▸ Rendered shape question records:

————

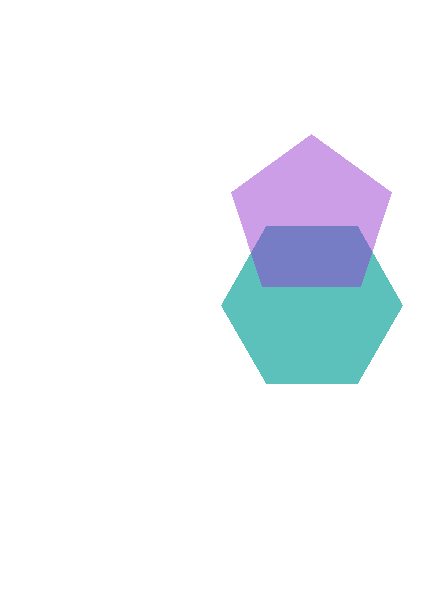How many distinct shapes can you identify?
There are 2 distinct shapes: a teal hexagon, a purple pentagon.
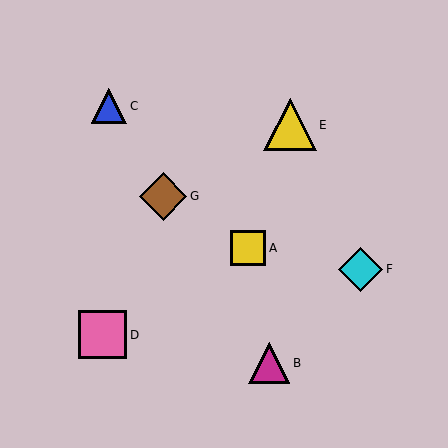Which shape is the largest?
The pink square (labeled D) is the largest.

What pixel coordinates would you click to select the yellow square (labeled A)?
Click at (248, 248) to select the yellow square A.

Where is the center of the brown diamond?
The center of the brown diamond is at (163, 196).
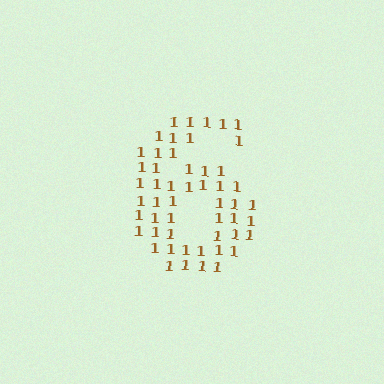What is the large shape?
The large shape is the digit 6.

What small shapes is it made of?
It is made of small digit 1's.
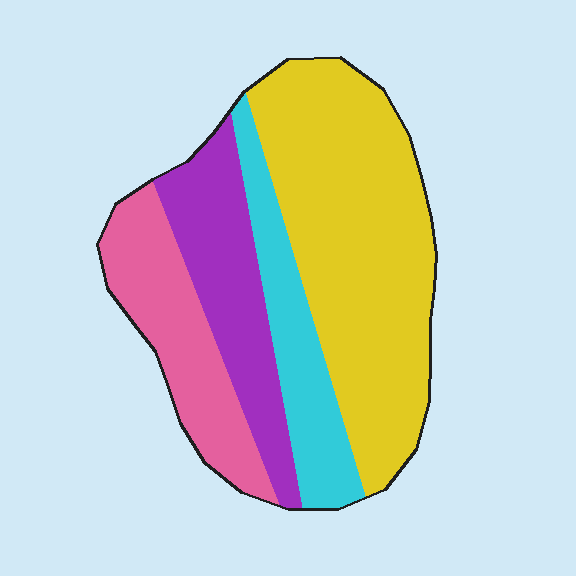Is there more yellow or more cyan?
Yellow.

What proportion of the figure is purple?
Purple takes up about one fifth (1/5) of the figure.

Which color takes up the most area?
Yellow, at roughly 45%.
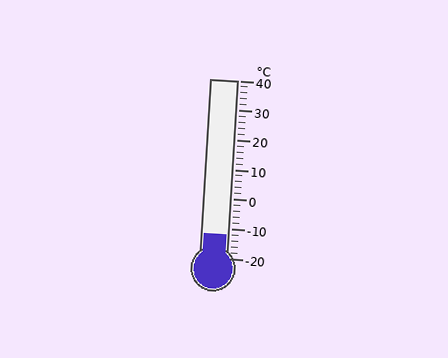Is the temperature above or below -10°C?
The temperature is below -10°C.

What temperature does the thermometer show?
The thermometer shows approximately -12°C.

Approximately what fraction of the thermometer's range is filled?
The thermometer is filled to approximately 15% of its range.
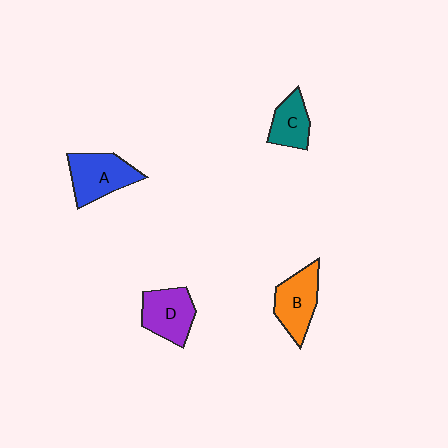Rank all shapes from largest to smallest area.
From largest to smallest: A (blue), B (orange), D (purple), C (teal).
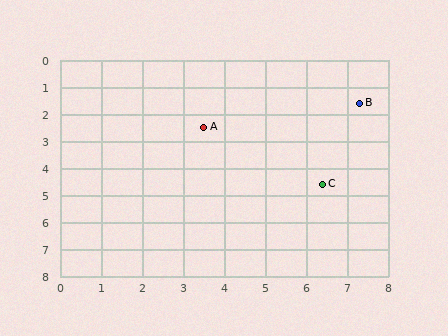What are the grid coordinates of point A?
Point A is at approximately (3.5, 2.5).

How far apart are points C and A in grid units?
Points C and A are about 3.6 grid units apart.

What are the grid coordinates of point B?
Point B is at approximately (7.3, 1.6).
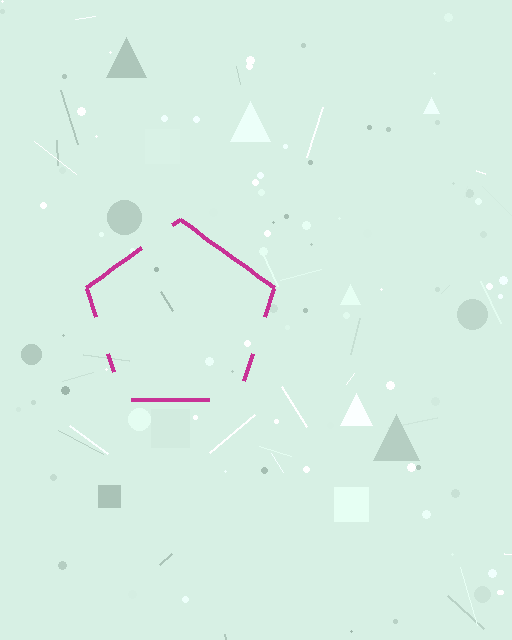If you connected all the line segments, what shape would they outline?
They would outline a pentagon.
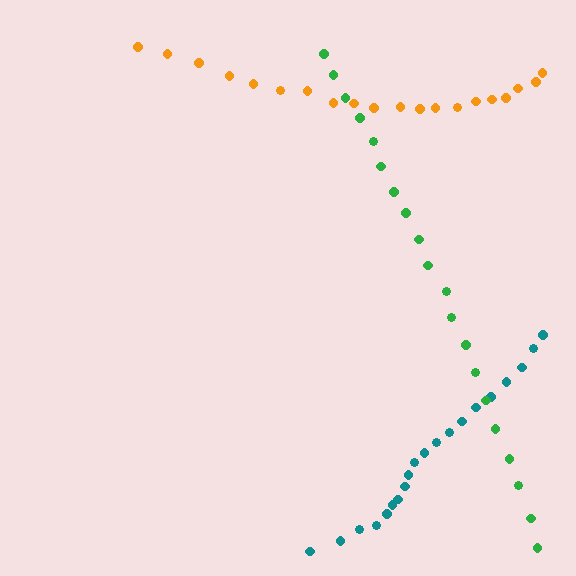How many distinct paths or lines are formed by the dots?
There are 3 distinct paths.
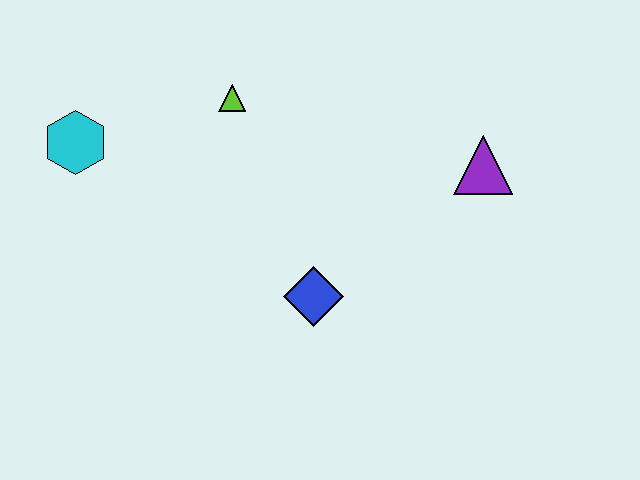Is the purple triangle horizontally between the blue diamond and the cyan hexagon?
No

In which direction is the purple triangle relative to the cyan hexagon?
The purple triangle is to the right of the cyan hexagon.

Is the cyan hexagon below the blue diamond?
No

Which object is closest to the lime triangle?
The cyan hexagon is closest to the lime triangle.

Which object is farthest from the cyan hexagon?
The purple triangle is farthest from the cyan hexagon.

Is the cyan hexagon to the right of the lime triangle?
No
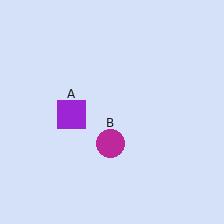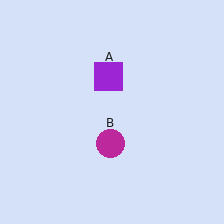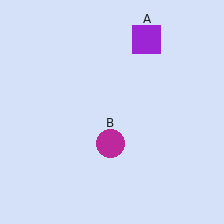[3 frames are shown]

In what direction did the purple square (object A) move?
The purple square (object A) moved up and to the right.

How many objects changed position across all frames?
1 object changed position: purple square (object A).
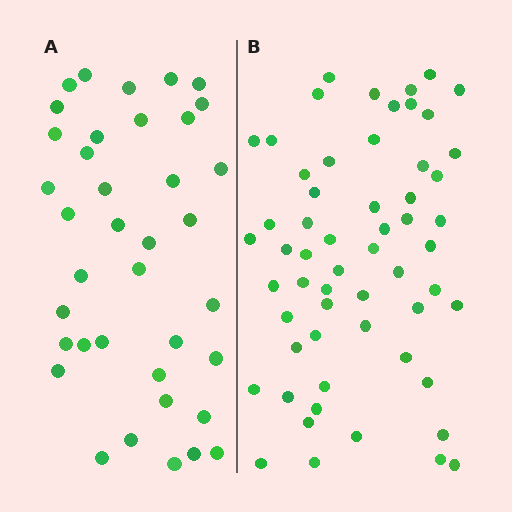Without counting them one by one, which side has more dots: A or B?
Region B (the right region) has more dots.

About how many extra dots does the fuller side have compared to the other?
Region B has approximately 20 more dots than region A.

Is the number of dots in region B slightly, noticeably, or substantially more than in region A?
Region B has substantially more. The ratio is roughly 1.5 to 1.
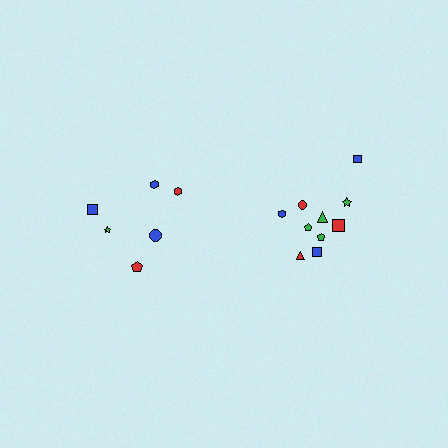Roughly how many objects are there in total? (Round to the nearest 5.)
Roughly 15 objects in total.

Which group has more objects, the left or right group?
The right group.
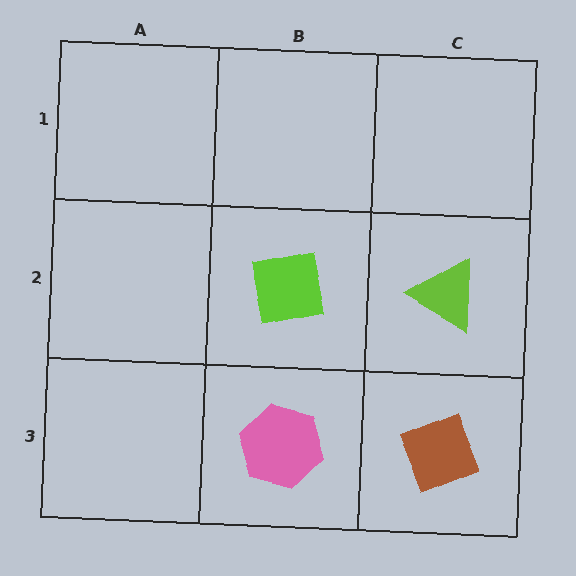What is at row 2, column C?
A lime triangle.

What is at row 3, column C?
A brown diamond.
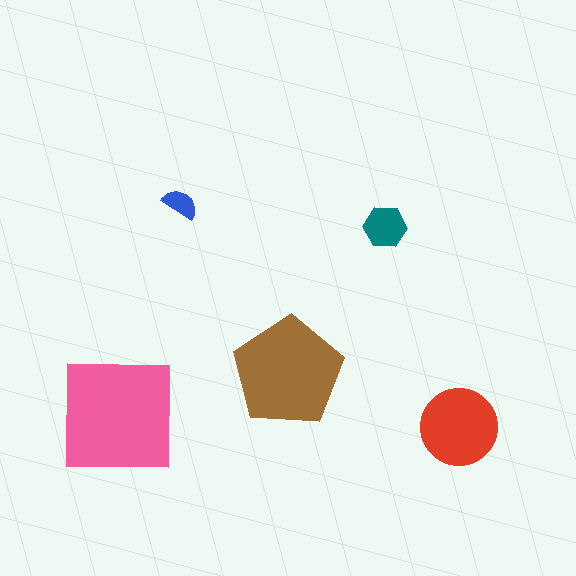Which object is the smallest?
The blue semicircle.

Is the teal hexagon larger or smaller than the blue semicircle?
Larger.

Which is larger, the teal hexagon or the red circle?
The red circle.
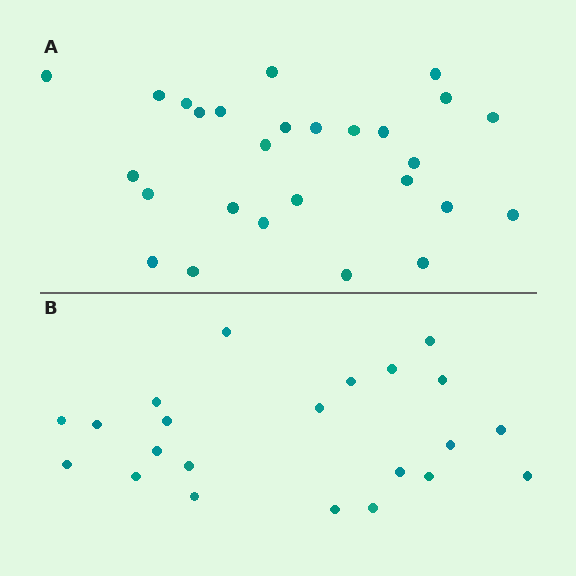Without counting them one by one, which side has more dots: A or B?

————

▸ INSTRUCTION:
Write out the full set of lines verbatim, without the pictures.

▸ RESULT:
How many distinct shapes can you identify?
There are 2 distinct shapes: a teal hexagon, a purple pentagon.
Which shape is the largest?
The pink square (labeled D) is the largest.

What pixel coordinates would you click to select the yellow square (labeled A)?
Click at (248, 248) to select the yellow square A.

Where is the center of the brown diamond?
The center of the brown diamond is at (163, 196).
What is the large shape?
The large shape is the digit 6.

What small shapes is it made of?
It is made of small digit 1's.
Is there more yellow or more cyan?
Yellow.

What proportion of the figure is purple?
Purple takes up about one fifth (1/5) of the figure.

Which color takes up the most area?
Yellow, at roughly 45%.
Is the temperature above or below -10°C?
The temperature is below -10°C.

What temperature does the thermometer show?
The thermometer shows approximately -12°C.

Approximately what fraction of the thermometer's range is filled?
The thermometer is filled to approximately 15% of its range.
Rank all shapes from largest to smallest area.
From largest to smallest: A (blue), B (orange), D (purple), C (teal).
What are the grid coordinates of point A?
Point A is at approximately (3.5, 2.5).

How far apart are points C and A in grid units?
Points C and A are about 3.6 grid units apart.

What are the grid coordinates of point B?
Point B is at approximately (7.3, 1.6).
If you connected all the line segments, what shape would they outline?
They would outline a pentagon.
How many distinct paths or lines are formed by the dots?
There are 3 distinct paths.
Is the purple triangle horizontally between the blue diamond and the cyan hexagon?
No

In which direction is the purple triangle relative to the cyan hexagon?
The purple triangle is to the right of the cyan hexagon.

Is the cyan hexagon below the blue diamond?
No

Which object is closest to the lime triangle?
The cyan hexagon is closest to the lime triangle.

Which object is farthest from the cyan hexagon?
The purple triangle is farthest from the cyan hexagon.

Is the cyan hexagon to the right of the lime triangle?
No
[3 frames are shown]

In what direction did the purple square (object A) move?
The purple square (object A) moved up and to the right.

How many objects changed position across all frames?
1 object changed position: purple square (object A).
Without counting them one by one, which side has more dots: A or B?
Region B (the right region) has more dots.

About how many extra dots does the fuller side have compared to the other?
Region B has approximately 20 more dots than region A.

Is the number of dots in region B slightly, noticeably, or substantially more than in region A?
Region B has substantially more. The ratio is roughly 1.5 to 1.
Roughly how many objects are there in total? (Round to the nearest 5.)
Roughly 15 objects in total.

Which group has more objects, the left or right group?
The right group.
What is at row 2, column C?
A lime triangle.

What is at row 3, column C?
A brown diamond.
Which object is the smallest?
The blue semicircle.

Is the teal hexagon larger or smaller than the blue semicircle?
Larger.

Which is larger, the teal hexagon or the red circle?
The red circle.
Without counting them one by one, which side has more dots: A or B?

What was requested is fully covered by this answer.